Start of Material
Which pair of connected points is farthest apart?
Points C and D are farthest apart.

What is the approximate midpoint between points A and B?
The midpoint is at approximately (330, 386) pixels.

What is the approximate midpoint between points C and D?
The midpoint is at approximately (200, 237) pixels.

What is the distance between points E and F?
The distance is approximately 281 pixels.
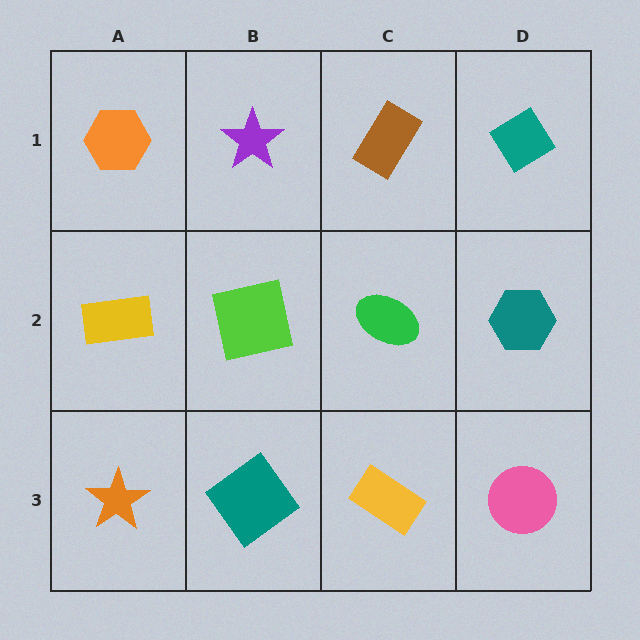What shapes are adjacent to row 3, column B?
A lime square (row 2, column B), an orange star (row 3, column A), a yellow rectangle (row 3, column C).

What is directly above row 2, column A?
An orange hexagon.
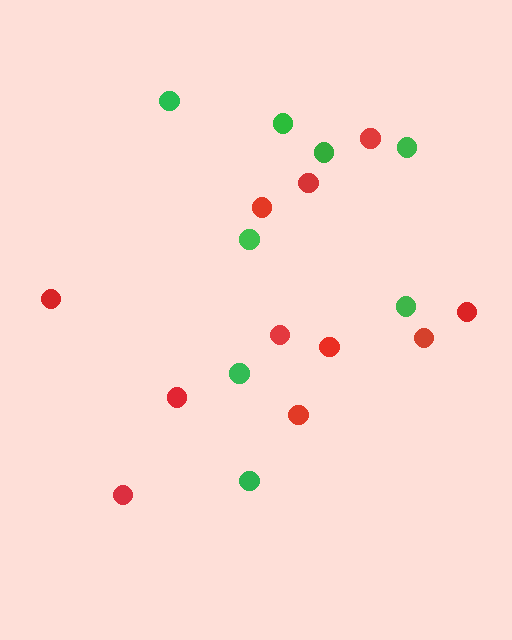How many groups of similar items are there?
There are 2 groups: one group of red circles (11) and one group of green circles (8).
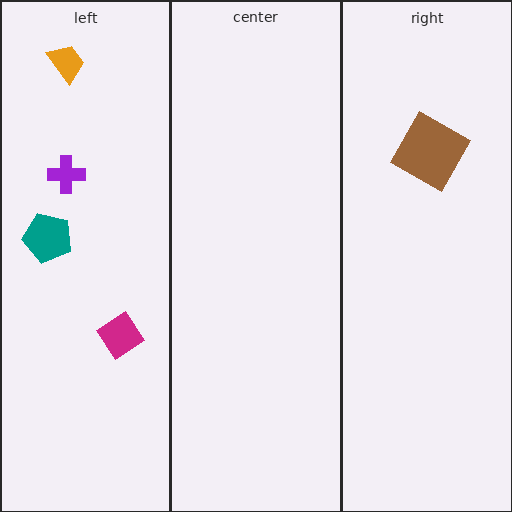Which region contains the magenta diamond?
The left region.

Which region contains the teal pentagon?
The left region.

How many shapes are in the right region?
1.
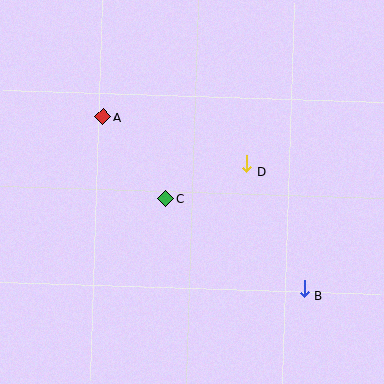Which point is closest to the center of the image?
Point C at (165, 198) is closest to the center.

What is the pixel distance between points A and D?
The distance between A and D is 153 pixels.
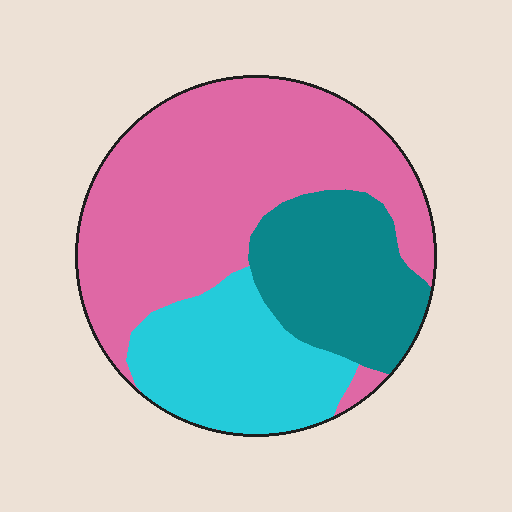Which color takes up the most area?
Pink, at roughly 55%.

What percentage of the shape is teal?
Teal covers around 25% of the shape.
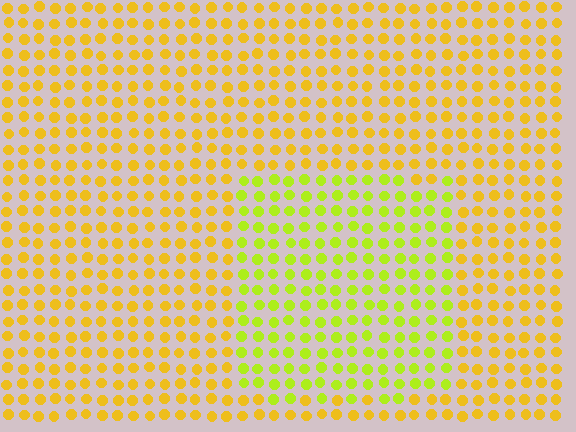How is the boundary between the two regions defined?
The boundary is defined purely by a slight shift in hue (about 32 degrees). Spacing, size, and orientation are identical on both sides.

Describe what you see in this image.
The image is filled with small yellow elements in a uniform arrangement. A rectangle-shaped region is visible where the elements are tinted to a slightly different hue, forming a subtle color boundary.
End of Material
## [Written problem]
Omit the pictures, then extract verbatim only those lines that fall between the line containing "Which region contains the teal pentagon?" and the final line of the records above, both included.

## [Final answer]
Which region contains the teal pentagon?
The left region.

How many shapes are in the right region?
1.
Which point is closest to the center of the image?
Point C at (165, 198) is closest to the center.

What is the pixel distance between points A and D?
The distance between A and D is 153 pixels.
Which color takes up the most area?
Pink, at roughly 55%.

What percentage of the shape is teal?
Teal covers around 25% of the shape.
How is the boundary between the two regions defined?
The boundary is defined purely by a slight shift in hue (about 32 degrees). Spacing, size, and orientation are identical on both sides.

Describe what you see in this image.
The image is filled with small yellow elements in a uniform arrangement. A rectangle-shaped region is visible where the elements are tinted to a slightly different hue, forming a subtle color boundary.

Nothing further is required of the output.